──────── ENTRIES SUPPLIED ────────

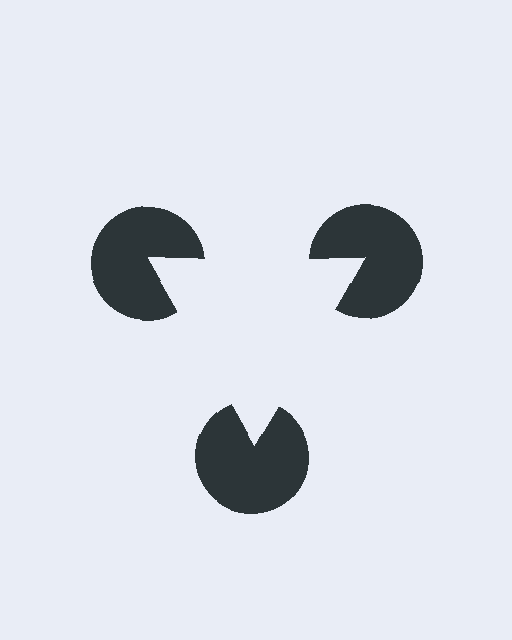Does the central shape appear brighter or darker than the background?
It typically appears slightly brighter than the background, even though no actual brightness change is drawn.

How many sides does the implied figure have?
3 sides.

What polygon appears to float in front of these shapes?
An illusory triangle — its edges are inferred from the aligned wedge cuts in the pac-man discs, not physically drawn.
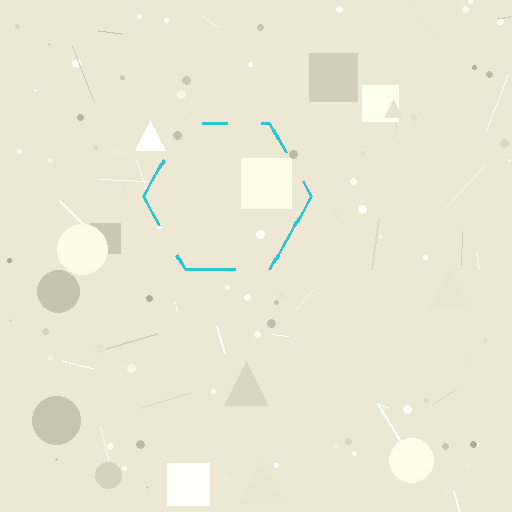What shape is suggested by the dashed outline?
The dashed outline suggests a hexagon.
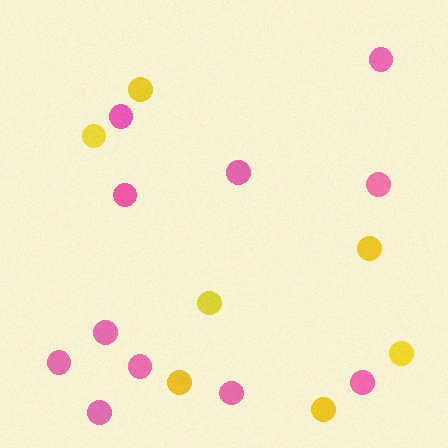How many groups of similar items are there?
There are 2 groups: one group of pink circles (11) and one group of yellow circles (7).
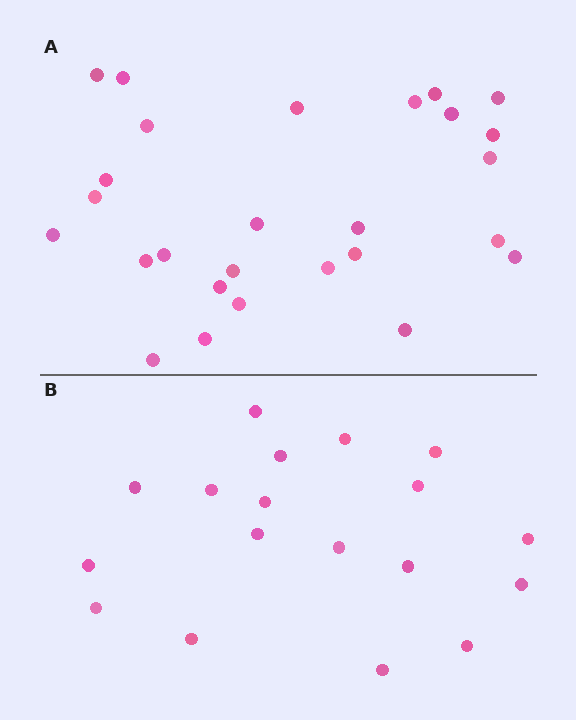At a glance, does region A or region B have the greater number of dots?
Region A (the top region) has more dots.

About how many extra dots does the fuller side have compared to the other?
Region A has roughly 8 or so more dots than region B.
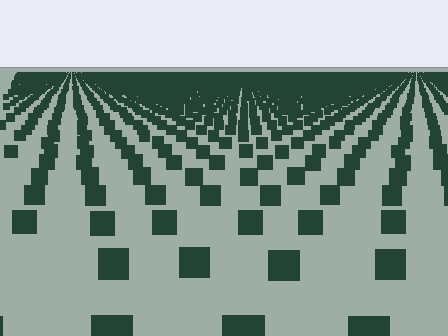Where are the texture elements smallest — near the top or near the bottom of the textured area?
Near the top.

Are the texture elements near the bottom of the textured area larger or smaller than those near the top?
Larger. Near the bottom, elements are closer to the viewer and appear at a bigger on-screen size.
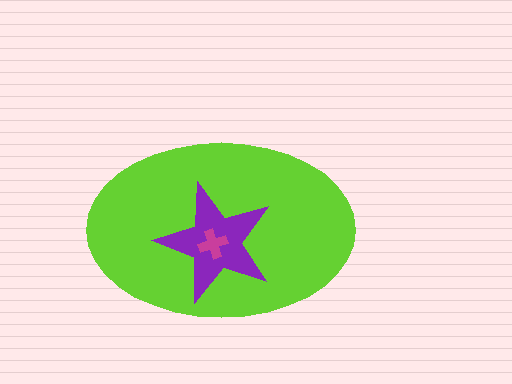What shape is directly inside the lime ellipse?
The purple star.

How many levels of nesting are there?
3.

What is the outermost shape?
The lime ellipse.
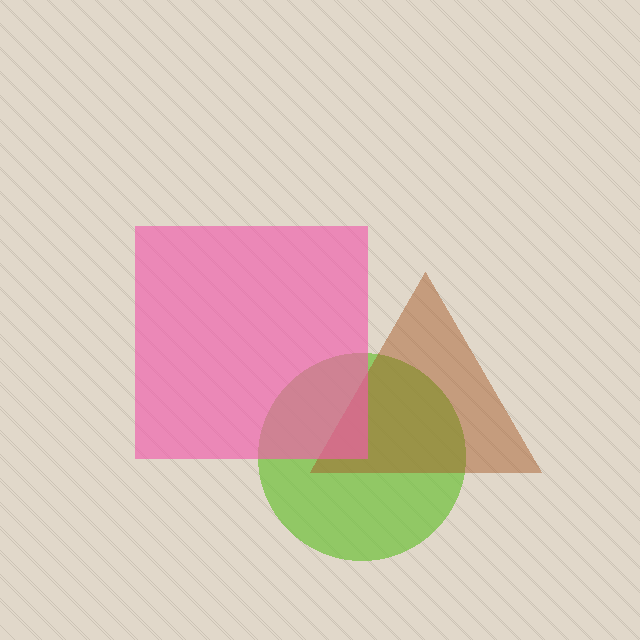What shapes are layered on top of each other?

────────

WHAT YOU ARE ASKED TO DO:
Copy the material exactly. Do not include the pictures.

REPLY TO THE TASK:
Does the central shape appear brighter or darker than the background?
It typically appears slightly brighter than the background, even though no actual brightness change is drawn.

How many sides does the implied figure have?
3 sides.

What polygon appears to float in front of these shapes?
An illusory triangle — its edges are inferred from the aligned wedge cuts in the pac-man discs, not physically drawn.
What shape is suggested by the dashed outline?
The dashed outline suggests a hexagon.
How many groups of similar items are there?
There are 2 groups: one group of pink circles (11) and one group of yellow circles (7).
At a glance, does region A or region B have the greater number of dots?
Region A (the top region) has more dots.

About how many extra dots does the fuller side have compared to the other?
Region A has roughly 8 or so more dots than region B.
Where are the texture elements smallest — near the top or near the bottom of the textured area?
Near the top.

Are the texture elements near the bottom of the textured area larger or smaller than those near the top?
Larger. Near the bottom, elements are closer to the viewer and appear at a bigger on-screen size.
What shape is directly inside the lime ellipse?
The purple star.

How many levels of nesting are there?
3.

What is the outermost shape?
The lime ellipse.
What shapes are layered on top of each other?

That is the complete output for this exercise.